(Items on figure properties)
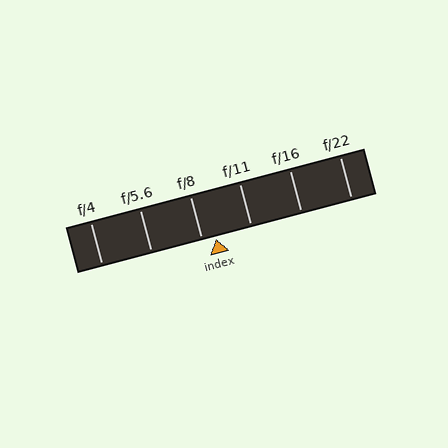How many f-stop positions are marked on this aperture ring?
There are 6 f-stop positions marked.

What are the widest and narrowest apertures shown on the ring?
The widest aperture shown is f/4 and the narrowest is f/22.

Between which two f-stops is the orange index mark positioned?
The index mark is between f/8 and f/11.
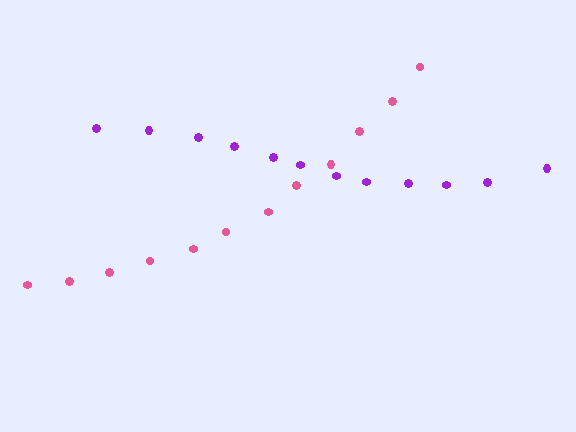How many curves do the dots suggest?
There are 2 distinct paths.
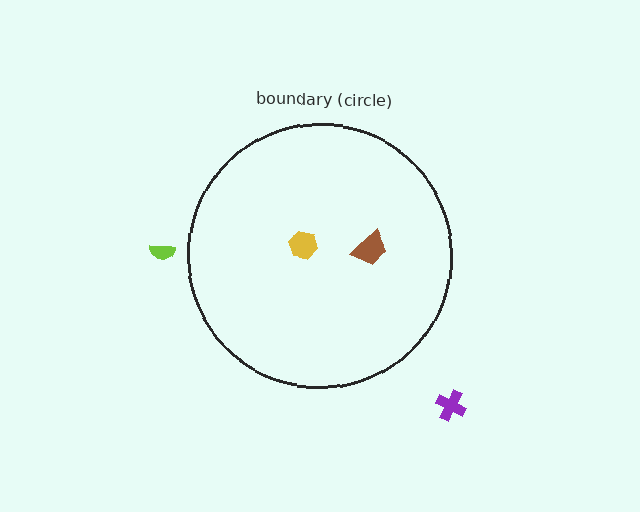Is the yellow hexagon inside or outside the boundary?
Inside.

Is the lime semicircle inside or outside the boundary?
Outside.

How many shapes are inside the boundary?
2 inside, 2 outside.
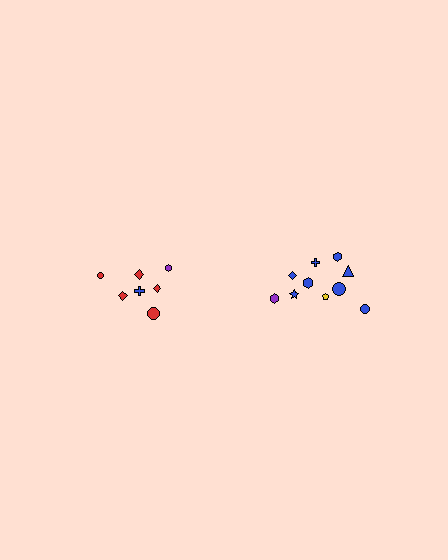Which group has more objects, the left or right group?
The right group.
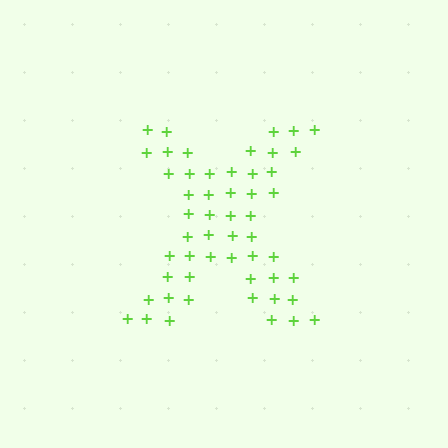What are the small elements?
The small elements are plus signs.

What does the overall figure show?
The overall figure shows the letter X.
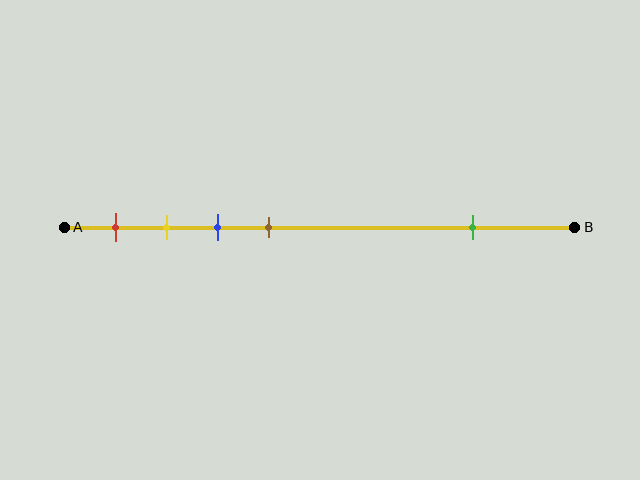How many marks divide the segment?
There are 5 marks dividing the segment.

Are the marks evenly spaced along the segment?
No, the marks are not evenly spaced.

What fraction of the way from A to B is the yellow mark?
The yellow mark is approximately 20% (0.2) of the way from A to B.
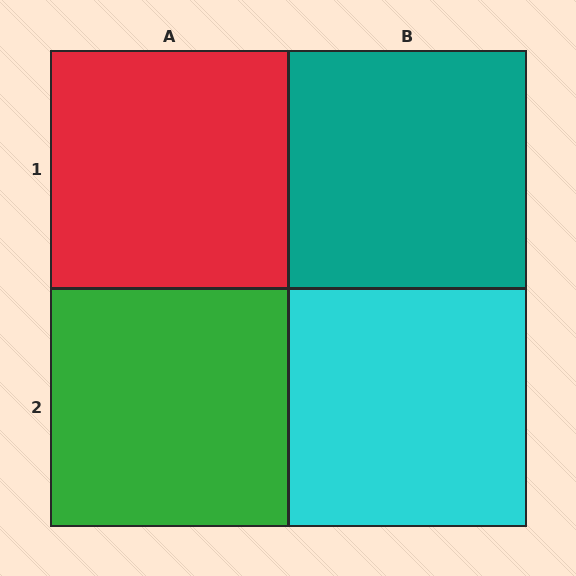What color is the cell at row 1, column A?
Red.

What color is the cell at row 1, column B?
Teal.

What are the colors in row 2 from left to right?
Green, cyan.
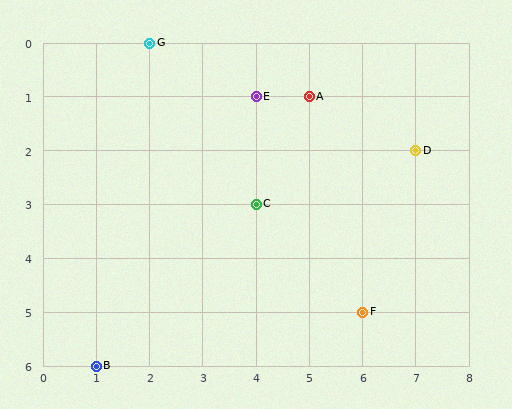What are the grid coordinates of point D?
Point D is at grid coordinates (7, 2).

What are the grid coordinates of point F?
Point F is at grid coordinates (6, 5).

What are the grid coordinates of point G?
Point G is at grid coordinates (2, 0).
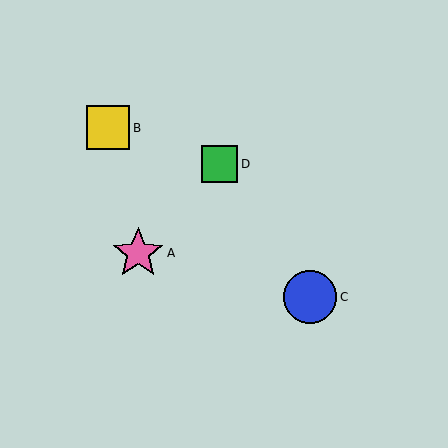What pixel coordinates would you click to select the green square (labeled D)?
Click at (219, 164) to select the green square D.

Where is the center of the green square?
The center of the green square is at (219, 164).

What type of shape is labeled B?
Shape B is a yellow square.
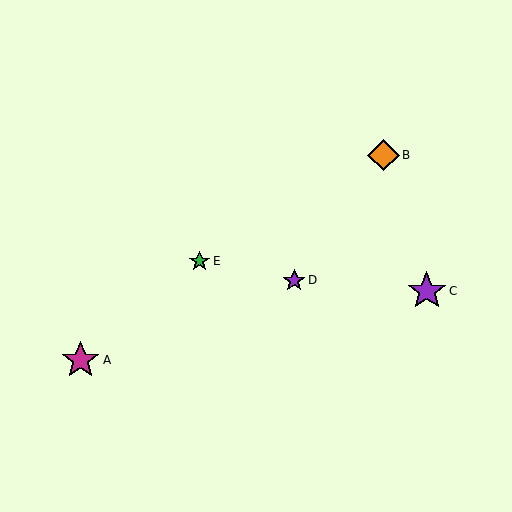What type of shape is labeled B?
Shape B is an orange diamond.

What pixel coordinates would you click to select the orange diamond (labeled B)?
Click at (384, 155) to select the orange diamond B.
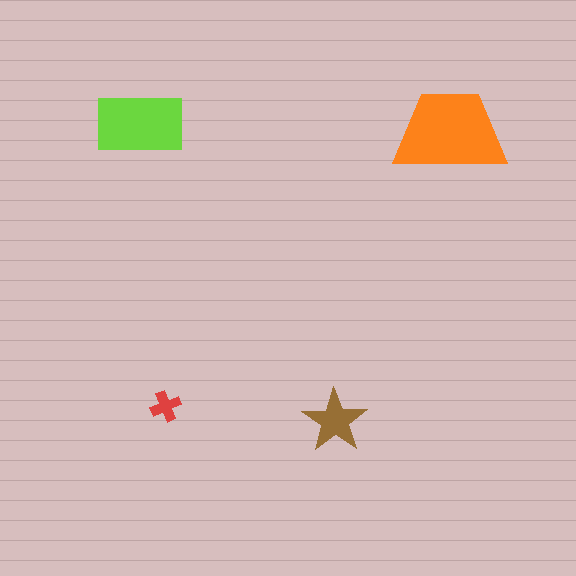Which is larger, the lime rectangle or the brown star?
The lime rectangle.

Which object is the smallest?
The red cross.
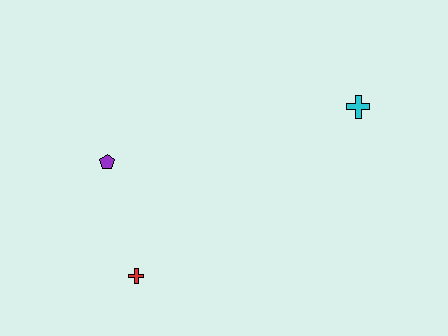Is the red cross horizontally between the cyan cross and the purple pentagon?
Yes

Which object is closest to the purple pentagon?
The red cross is closest to the purple pentagon.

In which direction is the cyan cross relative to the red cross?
The cyan cross is to the right of the red cross.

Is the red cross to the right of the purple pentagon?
Yes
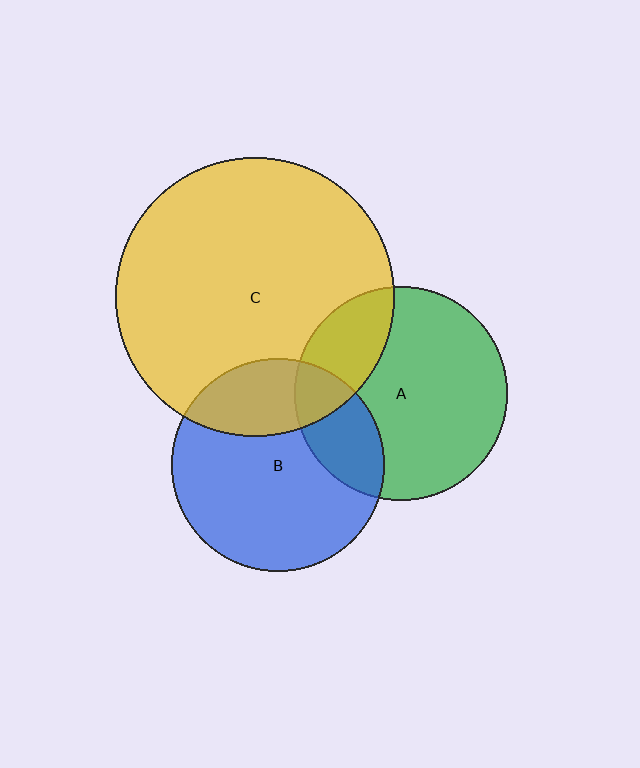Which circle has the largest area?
Circle C (yellow).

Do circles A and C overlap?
Yes.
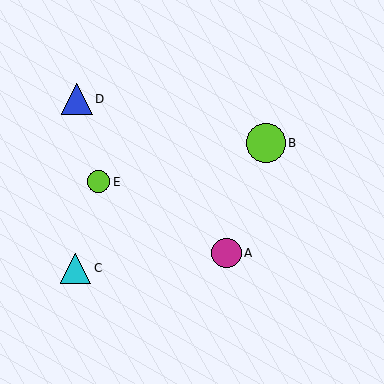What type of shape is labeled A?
Shape A is a magenta circle.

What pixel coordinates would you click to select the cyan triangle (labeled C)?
Click at (75, 268) to select the cyan triangle C.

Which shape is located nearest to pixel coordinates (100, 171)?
The lime circle (labeled E) at (99, 182) is nearest to that location.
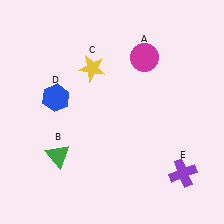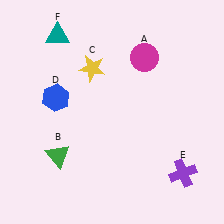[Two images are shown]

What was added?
A teal triangle (F) was added in Image 2.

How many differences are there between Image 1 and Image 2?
There is 1 difference between the two images.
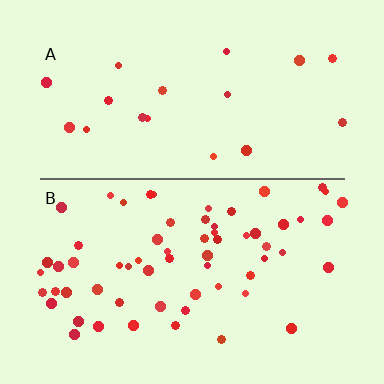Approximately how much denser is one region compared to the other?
Approximately 3.3× — region B over region A.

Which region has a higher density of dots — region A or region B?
B (the bottom).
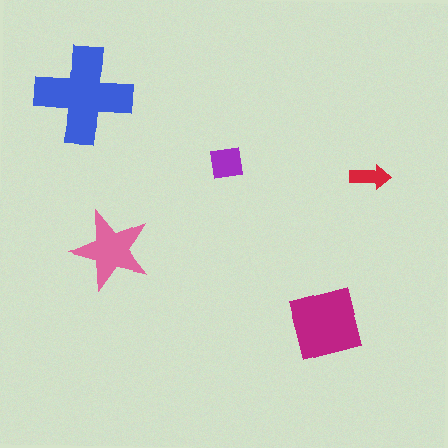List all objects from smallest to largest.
The red arrow, the purple square, the pink star, the magenta square, the blue cross.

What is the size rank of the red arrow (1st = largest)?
5th.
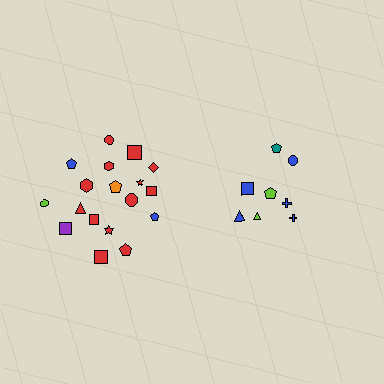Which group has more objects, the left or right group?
The left group.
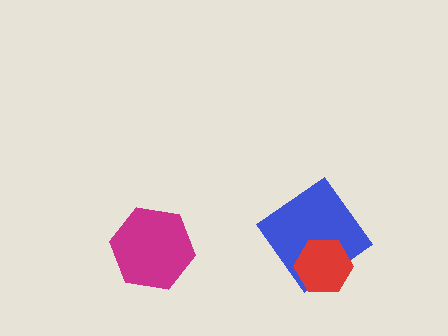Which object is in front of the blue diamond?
The red hexagon is in front of the blue diamond.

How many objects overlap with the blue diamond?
1 object overlaps with the blue diamond.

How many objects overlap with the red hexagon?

#### [Description of the task]
Return the listing above unchanged, apart from dropping its pictures.

#### [Written reply]
How many f-stop positions are marked on this aperture ring?
There are 6 f-stop positions marked.

What are the widest and narrowest apertures shown on the ring?
The widest aperture shown is f/4 and the narrowest is f/22.

Between which two f-stops is the orange index mark positioned?
The index mark is between f/8 and f/11.
How many curves do the dots suggest?
There are 2 distinct paths.
Is the yellow hexagon inside or outside the boundary?
Inside.

Is the lime semicircle inside or outside the boundary?
Outside.

How many shapes are inside the boundary?
2 inside, 2 outside.
Which group has more objects, the left or right group?
The right group.
What are the small elements?
The small elements are plus signs.

What does the overall figure show?
The overall figure shows the letter X.
How many marks divide the segment?
There are 5 marks dividing the segment.

Are the marks evenly spaced along the segment?
No, the marks are not evenly spaced.

What fraction of the way from A to B is the yellow mark?
The yellow mark is approximately 20% (0.2) of the way from A to B.
What color is the cell at row 1, column A?
Red.

What color is the cell at row 1, column B?
Teal.

What are the colors in row 2 from left to right?
Green, cyan.
What are the grid coordinates of point D?
Point D is at grid coordinates (7, 2).

What are the grid coordinates of point F?
Point F is at grid coordinates (6, 5).

What are the grid coordinates of point G?
Point G is at grid coordinates (2, 0).
What pixel coordinates would you click to select the green square (labeled D)?
Click at (219, 164) to select the green square D.

Where is the center of the green square?
The center of the green square is at (219, 164).

What type of shape is labeled B?
Shape B is a yellow square.
What type of shape is labeled B?
Shape B is an orange diamond.

What pixel coordinates would you click to select the orange diamond (labeled B)?
Click at (384, 155) to select the orange diamond B.
Which is larger, the lime rectangle or the brown star?
The lime rectangle.

Which object is the smallest?
The red cross.
Is the red cross horizontally between the cyan cross and the purple pentagon?
Yes

Which object is closest to the purple pentagon?
The red cross is closest to the purple pentagon.

In which direction is the cyan cross relative to the red cross?
The cyan cross is to the right of the red cross.

Is the red cross to the right of the purple pentagon?
Yes
Which circle has the largest area?
Circle C (yellow).

Do circles A and C overlap?
Yes.
What type of shape is labeled A?
Shape A is a magenta circle.

What pixel coordinates would you click to select the cyan triangle (labeled C)?
Click at (75, 268) to select the cyan triangle C.

Which shape is located nearest to pixel coordinates (100, 171)?
The lime circle (labeled E) at (99, 182) is nearest to that location.
[Two images are shown]

What was added?
A teal triangle (F) was added in Image 2.

How many differences are there between Image 1 and Image 2?
There is 1 difference between the two images.
Approximately how much denser is one region compared to the other?
Approximately 3.3× — region B over region A.

Which region has a higher density of dots — region A or region B?
B (the bottom).
List all objects from smallest to largest.
The red arrow, the purple square, the pink star, the magenta square, the blue cross.

What is the size rank of the red arrow (1st = largest)?
5th.
Which group has more objects, the left or right group?
The left group.
Which object is in front of the blue diamond?
The red hexagon is in front of the blue diamond.

How many objects overlap with the blue diamond?
1 object overlaps with the blue diamond.

How many objects overlap with the red hexagon?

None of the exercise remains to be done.